## INFORMATION GIVEN
================

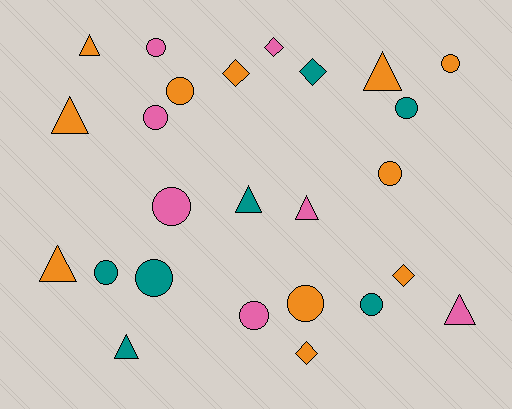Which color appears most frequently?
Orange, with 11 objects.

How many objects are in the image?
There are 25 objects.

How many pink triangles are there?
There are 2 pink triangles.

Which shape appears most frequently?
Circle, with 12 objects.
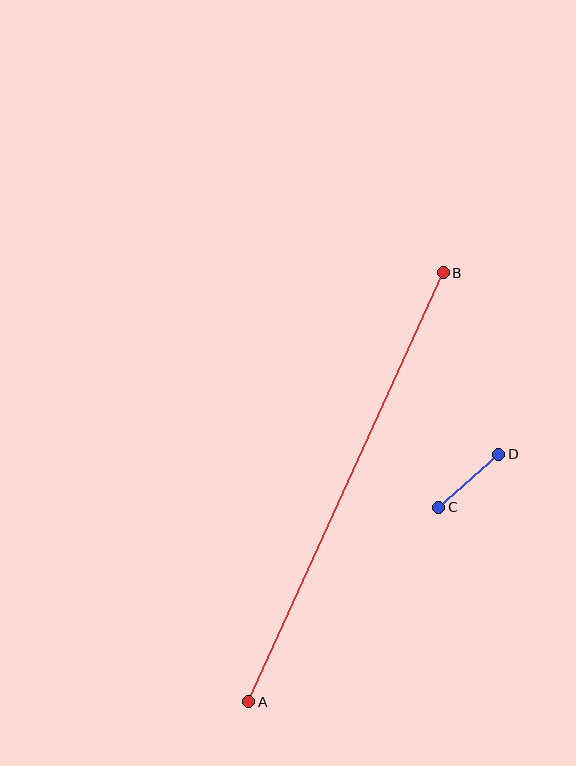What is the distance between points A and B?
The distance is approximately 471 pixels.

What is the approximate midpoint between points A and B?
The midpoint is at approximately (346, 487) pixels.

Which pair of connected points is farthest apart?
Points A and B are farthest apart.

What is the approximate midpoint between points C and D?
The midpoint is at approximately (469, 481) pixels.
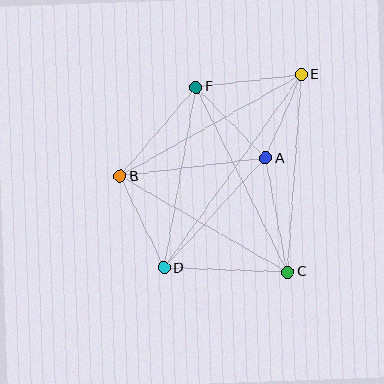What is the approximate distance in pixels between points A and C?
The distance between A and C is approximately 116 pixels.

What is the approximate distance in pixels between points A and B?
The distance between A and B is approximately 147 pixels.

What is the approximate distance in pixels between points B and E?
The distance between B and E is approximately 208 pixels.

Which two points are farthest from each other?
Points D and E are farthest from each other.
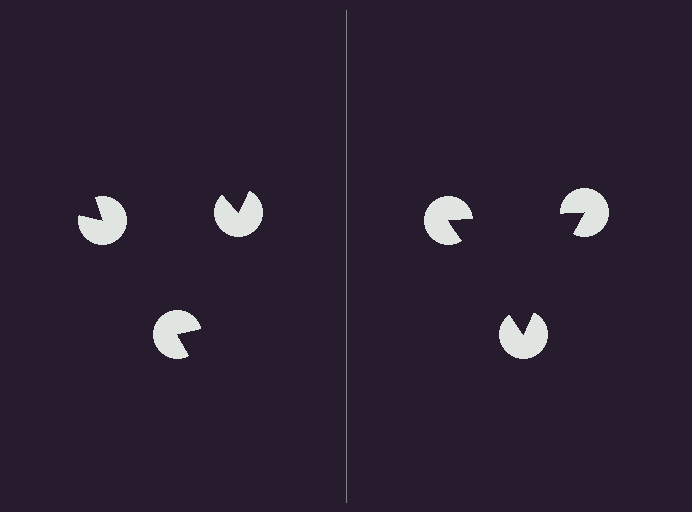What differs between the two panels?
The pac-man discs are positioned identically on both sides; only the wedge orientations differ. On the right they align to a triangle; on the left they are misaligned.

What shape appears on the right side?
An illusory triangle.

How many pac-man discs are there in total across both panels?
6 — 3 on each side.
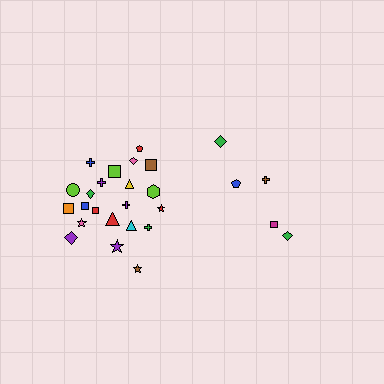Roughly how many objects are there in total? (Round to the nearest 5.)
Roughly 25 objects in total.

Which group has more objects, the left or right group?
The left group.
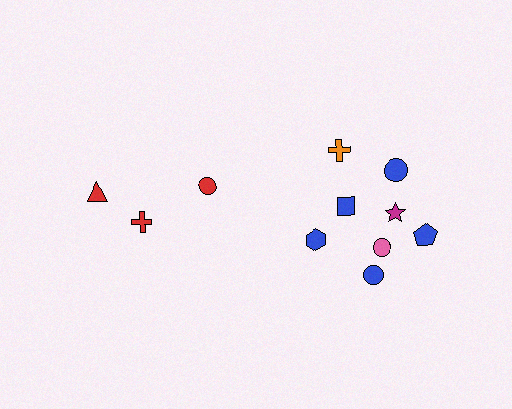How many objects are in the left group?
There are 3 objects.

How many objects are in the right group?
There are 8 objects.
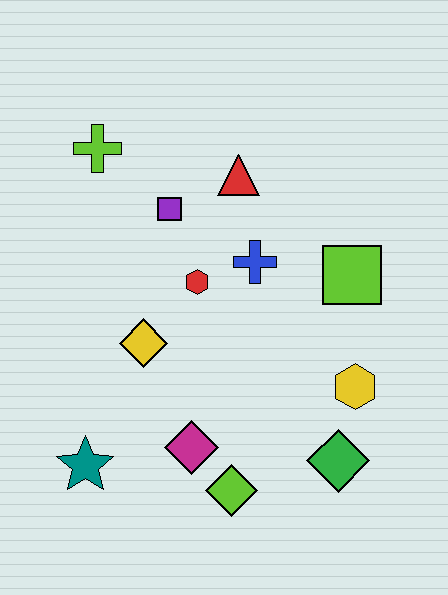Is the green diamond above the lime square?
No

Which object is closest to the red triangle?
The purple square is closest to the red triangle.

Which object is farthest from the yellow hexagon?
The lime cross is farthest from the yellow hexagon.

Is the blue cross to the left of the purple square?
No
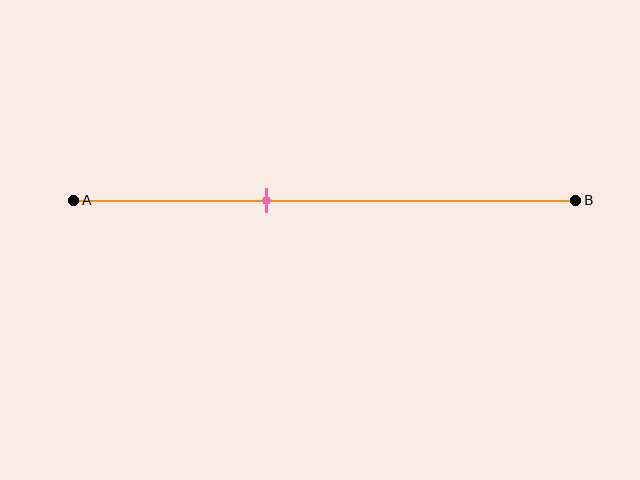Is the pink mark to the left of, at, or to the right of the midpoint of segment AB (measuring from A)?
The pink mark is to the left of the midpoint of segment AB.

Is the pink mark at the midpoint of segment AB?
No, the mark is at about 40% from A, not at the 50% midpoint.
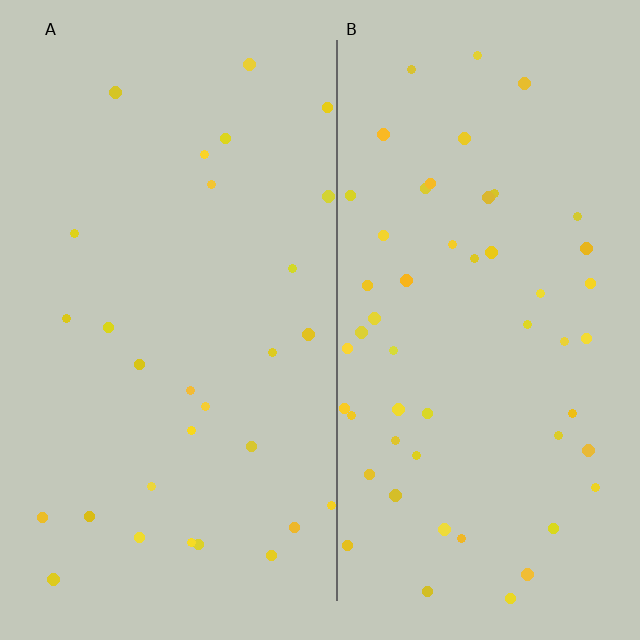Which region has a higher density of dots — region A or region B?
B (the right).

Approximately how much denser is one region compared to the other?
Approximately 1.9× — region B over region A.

================

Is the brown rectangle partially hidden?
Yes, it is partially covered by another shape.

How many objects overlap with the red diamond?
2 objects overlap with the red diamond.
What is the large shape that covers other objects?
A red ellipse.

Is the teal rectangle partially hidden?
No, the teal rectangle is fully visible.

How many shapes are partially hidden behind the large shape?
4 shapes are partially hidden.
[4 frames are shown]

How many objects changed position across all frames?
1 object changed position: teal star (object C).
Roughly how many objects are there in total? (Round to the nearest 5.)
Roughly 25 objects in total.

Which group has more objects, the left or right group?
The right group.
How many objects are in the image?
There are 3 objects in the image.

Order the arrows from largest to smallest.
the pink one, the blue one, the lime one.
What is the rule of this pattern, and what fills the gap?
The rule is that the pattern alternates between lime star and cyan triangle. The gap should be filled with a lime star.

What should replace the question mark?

================

Look back at the entries above and repeat, unchanged, every line from the line holding "What is the rule" through the line holding "What should replace the question mark?".

What is the rule of this pattern, and what fills the gap?
The rule is that the pattern alternates between lime star and cyan triangle. The gap should be filled with a lime star.

What should replace the question mark?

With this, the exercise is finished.